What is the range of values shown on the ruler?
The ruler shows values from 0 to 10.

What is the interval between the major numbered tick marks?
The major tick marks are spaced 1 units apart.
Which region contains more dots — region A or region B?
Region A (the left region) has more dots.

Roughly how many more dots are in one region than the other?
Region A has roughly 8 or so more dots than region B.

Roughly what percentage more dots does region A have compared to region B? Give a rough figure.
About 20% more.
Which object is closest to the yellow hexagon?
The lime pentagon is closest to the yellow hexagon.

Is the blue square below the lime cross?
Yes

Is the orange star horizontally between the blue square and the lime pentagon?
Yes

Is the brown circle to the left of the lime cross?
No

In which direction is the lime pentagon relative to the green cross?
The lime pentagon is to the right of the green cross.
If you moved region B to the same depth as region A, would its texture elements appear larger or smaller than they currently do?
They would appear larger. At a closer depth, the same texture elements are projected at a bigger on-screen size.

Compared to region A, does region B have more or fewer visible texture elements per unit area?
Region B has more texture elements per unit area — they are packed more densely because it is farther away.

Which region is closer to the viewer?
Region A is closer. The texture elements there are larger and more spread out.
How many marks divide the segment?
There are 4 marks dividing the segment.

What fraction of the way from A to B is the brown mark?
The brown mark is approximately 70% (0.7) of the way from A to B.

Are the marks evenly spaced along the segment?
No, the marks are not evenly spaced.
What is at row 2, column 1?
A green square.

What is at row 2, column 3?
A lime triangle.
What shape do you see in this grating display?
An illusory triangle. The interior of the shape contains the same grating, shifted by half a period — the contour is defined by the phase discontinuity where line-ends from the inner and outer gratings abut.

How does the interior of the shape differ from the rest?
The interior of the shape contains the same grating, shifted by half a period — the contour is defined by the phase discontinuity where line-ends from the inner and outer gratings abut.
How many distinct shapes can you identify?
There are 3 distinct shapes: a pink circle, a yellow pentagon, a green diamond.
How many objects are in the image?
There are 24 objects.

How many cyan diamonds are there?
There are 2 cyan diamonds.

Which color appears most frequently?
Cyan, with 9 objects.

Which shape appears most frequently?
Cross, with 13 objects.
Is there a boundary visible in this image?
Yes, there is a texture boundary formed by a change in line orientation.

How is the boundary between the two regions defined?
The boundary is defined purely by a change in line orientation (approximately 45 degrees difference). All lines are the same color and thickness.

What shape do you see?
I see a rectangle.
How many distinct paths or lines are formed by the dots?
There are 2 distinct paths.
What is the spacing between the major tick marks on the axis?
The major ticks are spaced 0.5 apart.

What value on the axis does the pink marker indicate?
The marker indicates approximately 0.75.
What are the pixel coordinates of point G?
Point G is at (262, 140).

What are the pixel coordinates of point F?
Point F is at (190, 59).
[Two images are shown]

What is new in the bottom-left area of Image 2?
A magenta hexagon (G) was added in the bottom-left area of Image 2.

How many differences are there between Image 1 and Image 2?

GIVEN REQUEST:
Please return the data above exactly as given.

RESULT OF THIS TASK:
What is the range of values shown on the ruler?
The ruler shows values from 0 to 10.

What is the interval between the major numbered tick marks?
The major tick marks are spaced 1 units apart.
Which region contains more dots — region A or region B?
Region A (the left region) has more dots.

Roughly how many more dots are in one region than the other?
Region A has roughly 8 or so more dots than region B.

Roughly what percentage more dots does region A have compared to region B? Give a rough figure.
About 20% more.
Which object is closest to the yellow hexagon?
The lime pentagon is closest to the yellow hexagon.

Is the blue square below the lime cross?
Yes

Is the orange star horizontally between the blue square and the lime pentagon?
Yes

Is the brown circle to the left of the lime cross?
No

In which direction is the lime pentagon relative to the green cross?
The lime pentagon is to the right of the green cross.
If you moved region B to the same depth as region A, would its texture elements appear larger or smaller than they currently do?
They would appear larger. At a closer depth, the same texture elements are projected at a bigger on-screen size.

Compared to region A, does region B have more or fewer visible texture elements per unit area?
Region B has more texture elements per unit area — they are packed more densely because it is farther away.

Which region is closer to the viewer?
Region A is closer. The texture elements there are larger and more spread out.
How many marks divide the segment?
There are 4 marks dividing the segment.

What fraction of the way from A to B is the brown mark?
The brown mark is approximately 70% (0.7) of the way from A to B.

Are the marks evenly spaced along the segment?
No, the marks are not evenly spaced.
What is at row 2, column 1?
A green square.

What is at row 2, column 3?
A lime triangle.
What shape do you see in this grating display?
An illusory triangle. The interior of the shape contains the same grating, shifted by half a period — the contour is defined by the phase discontinuity where line-ends from the inner and outer gratings abut.

How does the interior of the shape differ from the rest?
The interior of the shape contains the same grating, shifted by half a period — the contour is defined by the phase discontinuity where line-ends from the inner and outer gratings abut.
How many distinct shapes can you identify?
There are 3 distinct shapes: a pink circle, a yellow pentagon, a green diamond.
How many objects are in the image?
There are 24 objects.

How many cyan diamonds are there?
There are 2 cyan diamonds.

Which color appears most frequently?
Cyan, with 9 objects.

Which shape appears most frequently?
Cross, with 13 objects.
Is there a boundary visible in this image?
Yes, there is a texture boundary formed by a change in line orientation.

How is the boundary between the two regions defined?
The boundary is defined purely by a change in line orientation (approximately 45 degrees difference). All lines are the same color and thickness.

What shape do you see?
I see a rectangle.
How many distinct paths or lines are formed by the dots?
There are 2 distinct paths.
What is the spacing between the major tick marks on the axis?
The major ticks are spaced 0.5 apart.

What value on the axis does the pink marker indicate?
The marker indicates approximately 0.75.
What are the pixel coordinates of point G?
Point G is at (262, 140).

What are the pixel coordinates of point F?
Point F is at (190, 59).
[Two images are shown]

What is new in the bottom-left area of Image 2?
A magenta hexagon (G) was added in the bottom-left area of Image 2.

How many differences are there between Image 1 and Image 2?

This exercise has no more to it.